- _WHAT TO PRODUCE_
Your task is to copy the lines between the line containing "Which angle is the smallest?" and the line containing "Which color appears most frequently?", counting both of those lines, and to emit nothing more.

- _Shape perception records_
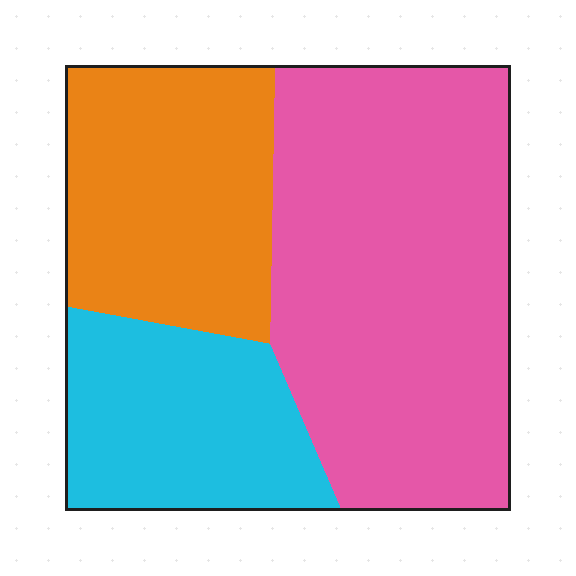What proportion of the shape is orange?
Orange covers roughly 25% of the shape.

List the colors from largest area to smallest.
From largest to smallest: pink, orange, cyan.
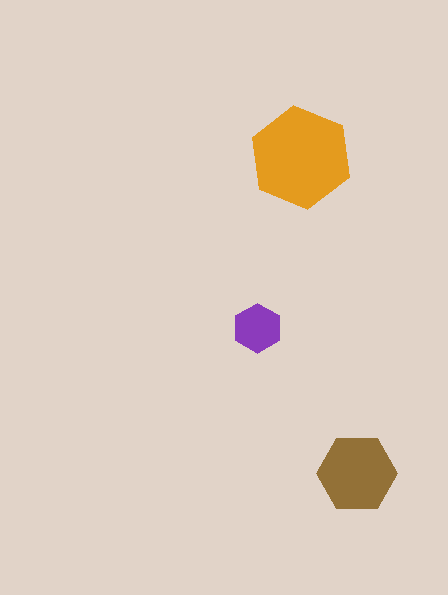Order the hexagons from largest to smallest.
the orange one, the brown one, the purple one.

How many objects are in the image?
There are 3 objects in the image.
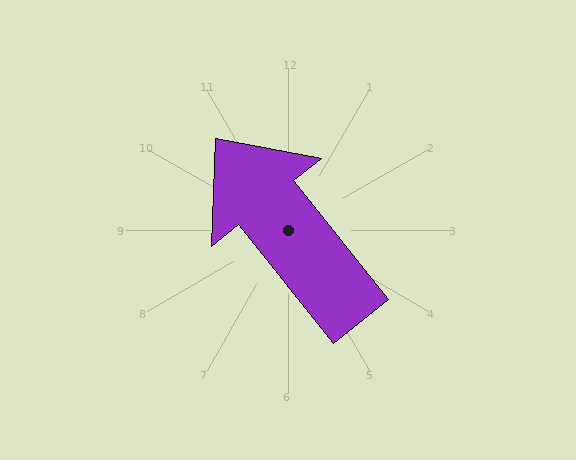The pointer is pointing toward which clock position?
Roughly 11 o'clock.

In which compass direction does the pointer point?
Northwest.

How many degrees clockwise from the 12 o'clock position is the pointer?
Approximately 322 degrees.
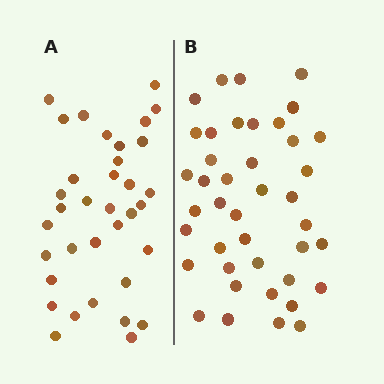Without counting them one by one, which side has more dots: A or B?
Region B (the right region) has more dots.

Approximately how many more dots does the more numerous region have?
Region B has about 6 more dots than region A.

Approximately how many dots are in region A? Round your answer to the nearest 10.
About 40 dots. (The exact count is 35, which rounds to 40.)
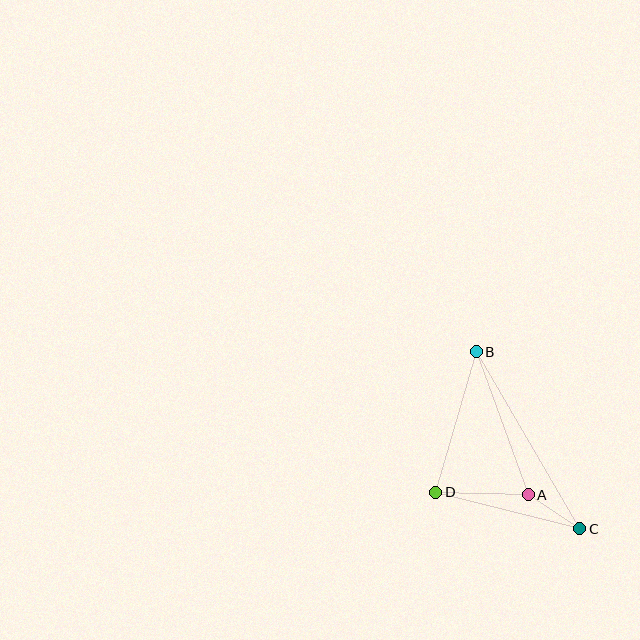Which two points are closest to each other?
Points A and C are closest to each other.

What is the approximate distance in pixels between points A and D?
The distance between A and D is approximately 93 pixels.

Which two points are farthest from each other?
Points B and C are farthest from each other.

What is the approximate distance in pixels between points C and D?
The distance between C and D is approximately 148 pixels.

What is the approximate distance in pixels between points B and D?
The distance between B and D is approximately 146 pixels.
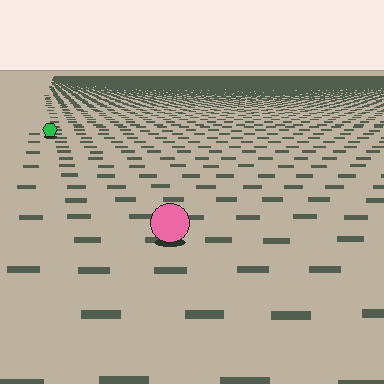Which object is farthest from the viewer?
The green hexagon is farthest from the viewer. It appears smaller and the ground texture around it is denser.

--

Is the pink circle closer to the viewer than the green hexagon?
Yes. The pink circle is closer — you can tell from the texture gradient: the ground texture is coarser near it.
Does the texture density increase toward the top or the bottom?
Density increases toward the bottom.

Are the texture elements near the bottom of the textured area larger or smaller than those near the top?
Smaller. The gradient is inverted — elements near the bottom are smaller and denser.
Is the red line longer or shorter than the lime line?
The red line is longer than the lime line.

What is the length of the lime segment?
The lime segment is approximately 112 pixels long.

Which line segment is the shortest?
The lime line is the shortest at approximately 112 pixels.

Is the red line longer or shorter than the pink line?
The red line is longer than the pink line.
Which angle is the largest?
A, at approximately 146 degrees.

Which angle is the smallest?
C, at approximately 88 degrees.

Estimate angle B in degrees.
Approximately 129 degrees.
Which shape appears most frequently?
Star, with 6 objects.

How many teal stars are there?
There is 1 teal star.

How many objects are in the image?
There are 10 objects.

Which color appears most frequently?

- _TASK ANSWER_
Which angle is the smallest?
C, at approximately 88 degrees.

Estimate angle B in degrees.
Approximately 129 degrees.
Which shape appears most frequently?
Star, with 6 objects.

How many teal stars are there?
There is 1 teal star.

How many objects are in the image?
There are 10 objects.

Which color appears most frequently?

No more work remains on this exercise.